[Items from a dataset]
====

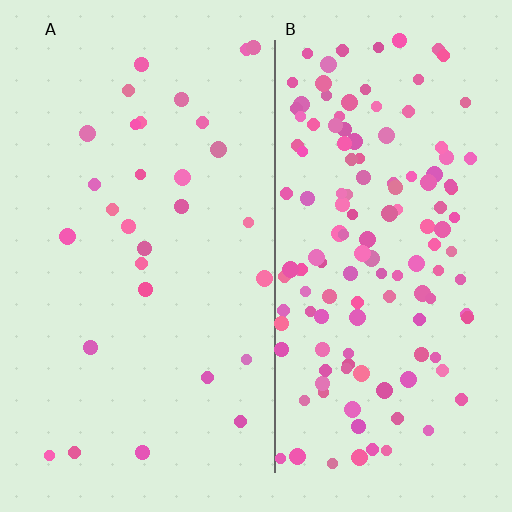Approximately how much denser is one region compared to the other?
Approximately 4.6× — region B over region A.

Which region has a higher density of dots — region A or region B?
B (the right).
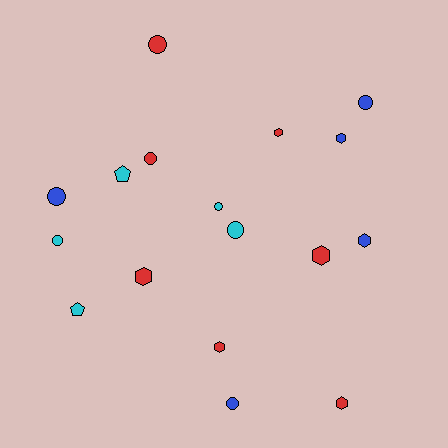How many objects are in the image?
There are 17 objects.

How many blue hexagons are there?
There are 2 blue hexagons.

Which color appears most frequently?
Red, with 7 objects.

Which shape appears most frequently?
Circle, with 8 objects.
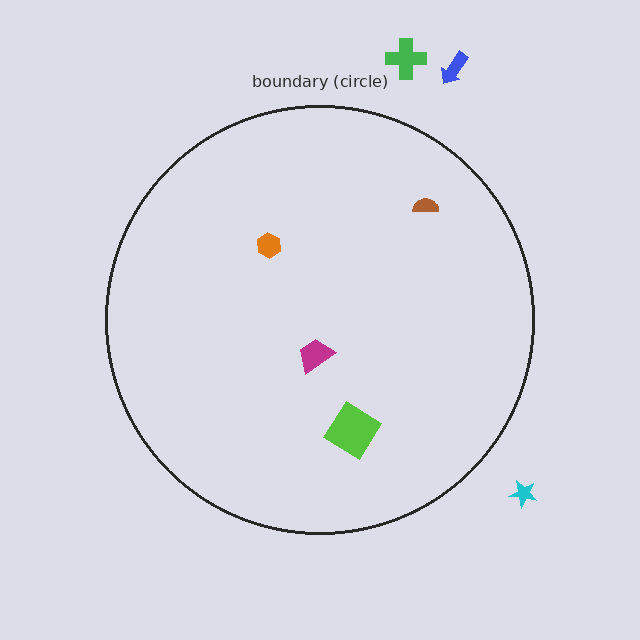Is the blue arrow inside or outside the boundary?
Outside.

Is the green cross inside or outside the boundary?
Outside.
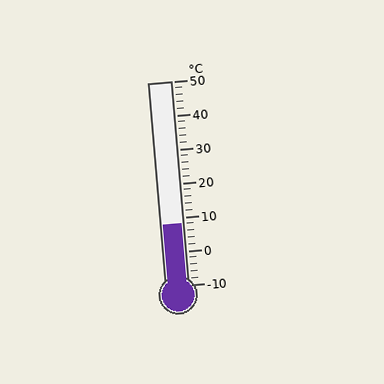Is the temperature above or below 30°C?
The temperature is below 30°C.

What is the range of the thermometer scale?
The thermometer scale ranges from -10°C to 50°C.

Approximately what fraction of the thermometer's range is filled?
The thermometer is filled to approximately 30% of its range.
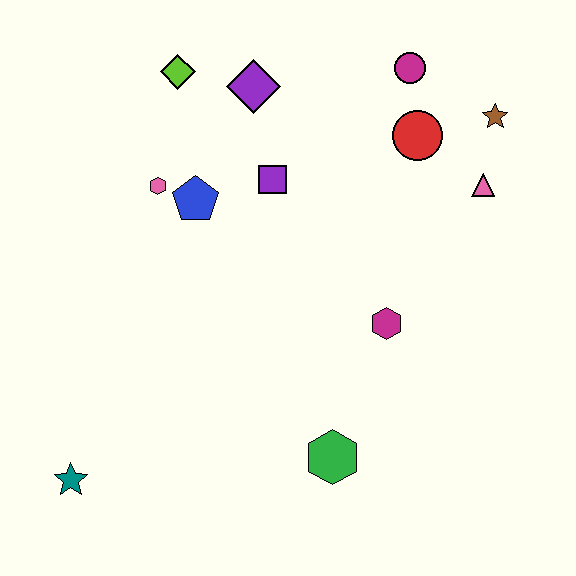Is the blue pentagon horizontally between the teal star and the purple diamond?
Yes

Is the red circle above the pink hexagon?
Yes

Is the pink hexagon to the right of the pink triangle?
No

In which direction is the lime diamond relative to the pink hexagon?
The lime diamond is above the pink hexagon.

====

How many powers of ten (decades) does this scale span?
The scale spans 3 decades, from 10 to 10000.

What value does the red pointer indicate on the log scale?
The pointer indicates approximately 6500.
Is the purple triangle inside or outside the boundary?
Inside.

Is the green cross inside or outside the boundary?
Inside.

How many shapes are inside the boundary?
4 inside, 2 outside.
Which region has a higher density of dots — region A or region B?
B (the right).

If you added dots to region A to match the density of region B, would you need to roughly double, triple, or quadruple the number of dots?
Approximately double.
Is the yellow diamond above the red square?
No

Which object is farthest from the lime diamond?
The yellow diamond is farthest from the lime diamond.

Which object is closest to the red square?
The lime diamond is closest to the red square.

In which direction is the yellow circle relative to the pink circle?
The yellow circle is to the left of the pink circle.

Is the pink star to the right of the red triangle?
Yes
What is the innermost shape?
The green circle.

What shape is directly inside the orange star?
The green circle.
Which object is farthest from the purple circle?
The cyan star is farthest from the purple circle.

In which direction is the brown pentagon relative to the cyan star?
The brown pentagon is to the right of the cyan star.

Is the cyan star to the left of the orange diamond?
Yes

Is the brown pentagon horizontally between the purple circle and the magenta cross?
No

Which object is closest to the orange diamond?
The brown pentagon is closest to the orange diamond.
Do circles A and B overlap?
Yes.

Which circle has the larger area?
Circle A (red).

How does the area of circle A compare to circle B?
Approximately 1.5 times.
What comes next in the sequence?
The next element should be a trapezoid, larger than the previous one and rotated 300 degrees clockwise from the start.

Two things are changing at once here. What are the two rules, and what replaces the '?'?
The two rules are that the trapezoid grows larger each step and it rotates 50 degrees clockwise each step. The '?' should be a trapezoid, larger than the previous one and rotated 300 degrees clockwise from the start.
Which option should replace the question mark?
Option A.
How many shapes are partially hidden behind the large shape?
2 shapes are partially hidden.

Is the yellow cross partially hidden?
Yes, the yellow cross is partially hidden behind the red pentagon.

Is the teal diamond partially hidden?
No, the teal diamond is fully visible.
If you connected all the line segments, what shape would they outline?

====

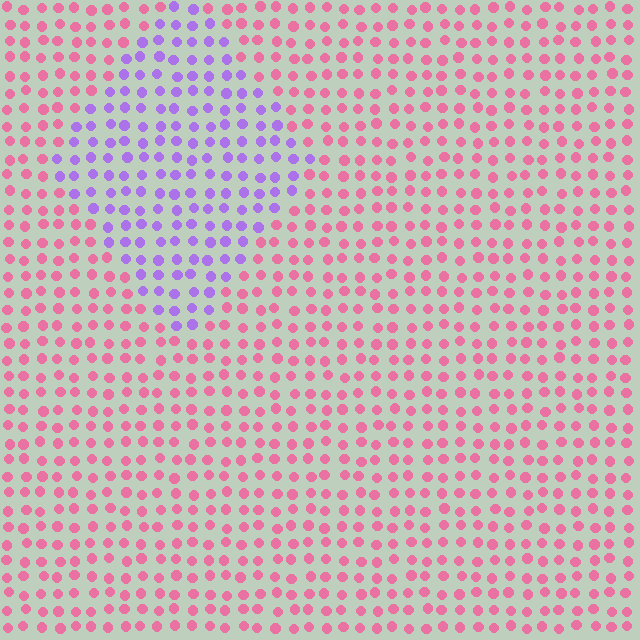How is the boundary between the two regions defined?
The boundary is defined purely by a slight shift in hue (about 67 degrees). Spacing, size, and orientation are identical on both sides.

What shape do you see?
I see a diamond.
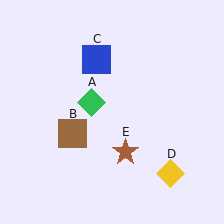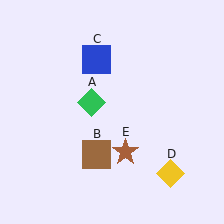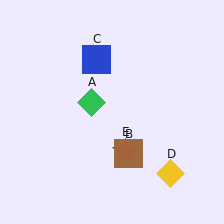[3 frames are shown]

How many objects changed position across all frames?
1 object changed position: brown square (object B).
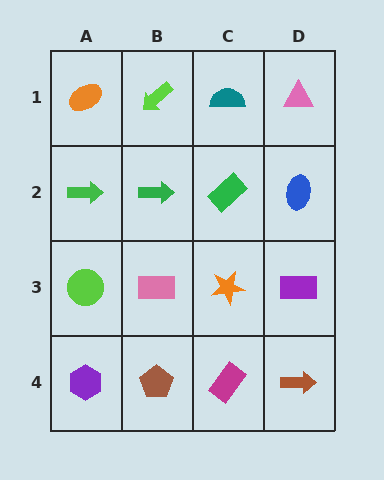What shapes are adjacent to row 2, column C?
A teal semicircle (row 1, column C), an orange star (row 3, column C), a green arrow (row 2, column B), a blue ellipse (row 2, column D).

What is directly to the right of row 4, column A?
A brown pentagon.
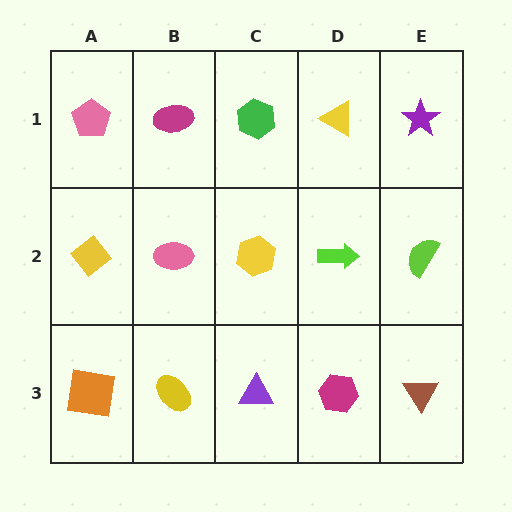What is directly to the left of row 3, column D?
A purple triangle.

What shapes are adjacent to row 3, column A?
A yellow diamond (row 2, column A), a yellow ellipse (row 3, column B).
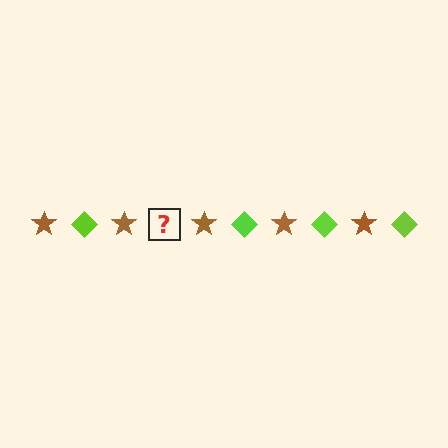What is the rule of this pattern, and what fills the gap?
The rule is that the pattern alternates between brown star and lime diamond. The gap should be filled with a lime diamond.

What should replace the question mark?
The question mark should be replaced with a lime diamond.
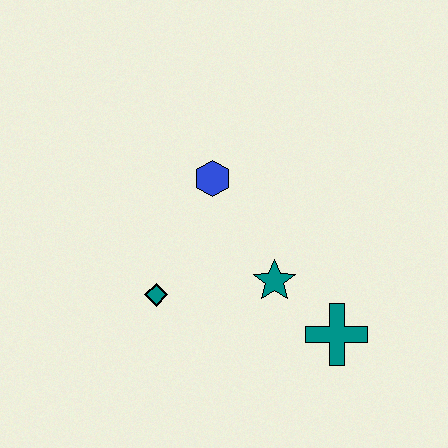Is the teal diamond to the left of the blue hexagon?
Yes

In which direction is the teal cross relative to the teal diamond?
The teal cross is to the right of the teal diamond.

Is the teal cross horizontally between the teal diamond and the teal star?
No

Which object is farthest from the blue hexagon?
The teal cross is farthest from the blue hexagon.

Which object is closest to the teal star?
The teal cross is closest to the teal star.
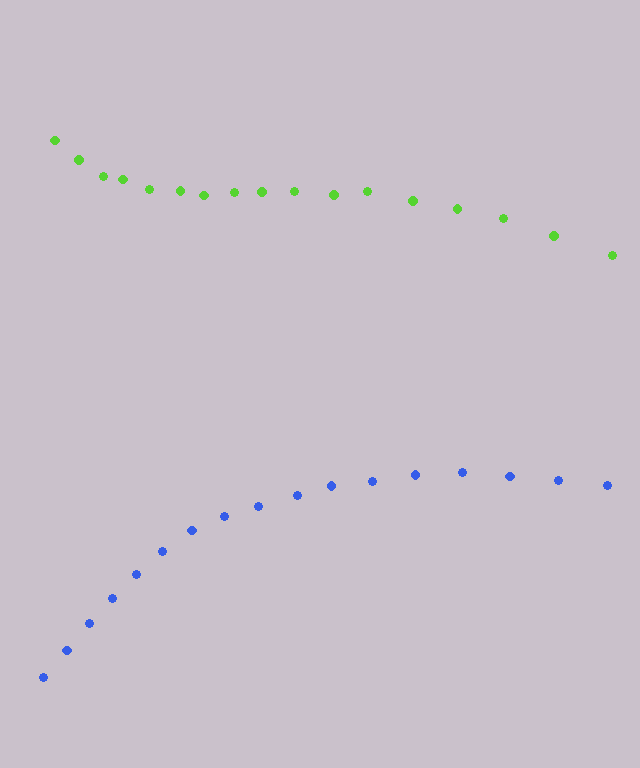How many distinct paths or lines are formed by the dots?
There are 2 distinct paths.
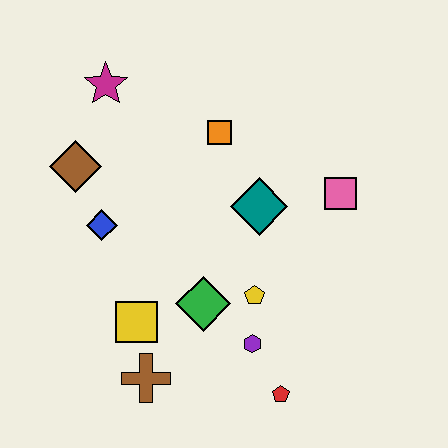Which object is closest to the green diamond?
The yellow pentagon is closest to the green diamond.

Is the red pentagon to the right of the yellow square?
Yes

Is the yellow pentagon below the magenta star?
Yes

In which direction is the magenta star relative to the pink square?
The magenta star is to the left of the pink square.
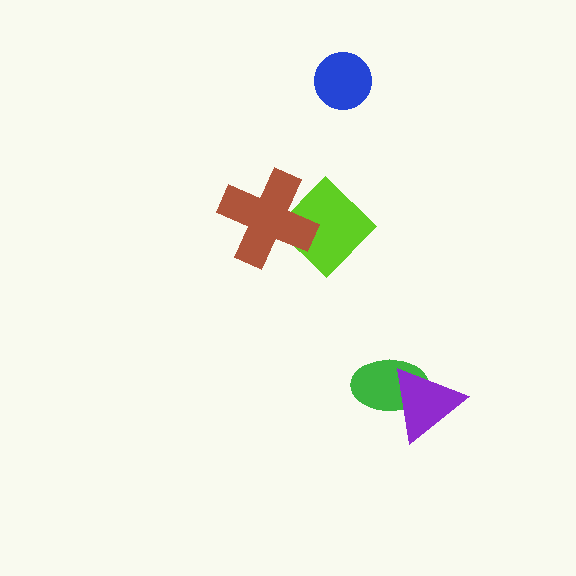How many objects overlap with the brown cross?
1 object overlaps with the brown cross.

====

**WHAT YOU HAVE TO DO:** Within the material above, extract exactly the lines that start at the line containing "Two things are" and stop after the line containing "If you connected", and only those.

**OUTPUT OF THE TASK:**
Two things are changing at once here. What are the two rules, and what replaces the '?'?
The two rules are that the trapezoid grows larger each step and it rotates 50 degrees clockwise each step. The '?' should be a trapezoid, larger than the previous one and rotated 300 degrees clockwise from the start.
Which option should replace the question mark?
Option A.
How many shapes are partially hidden behind the large shape?
2 shapes are partially hidden.

Is the yellow cross partially hidden?
Yes, the yellow cross is partially hidden behind the red pentagon.

Is the teal diamond partially hidden?
No, the teal diamond is fully visible.
If you connected all the line segments, what shape would they outline?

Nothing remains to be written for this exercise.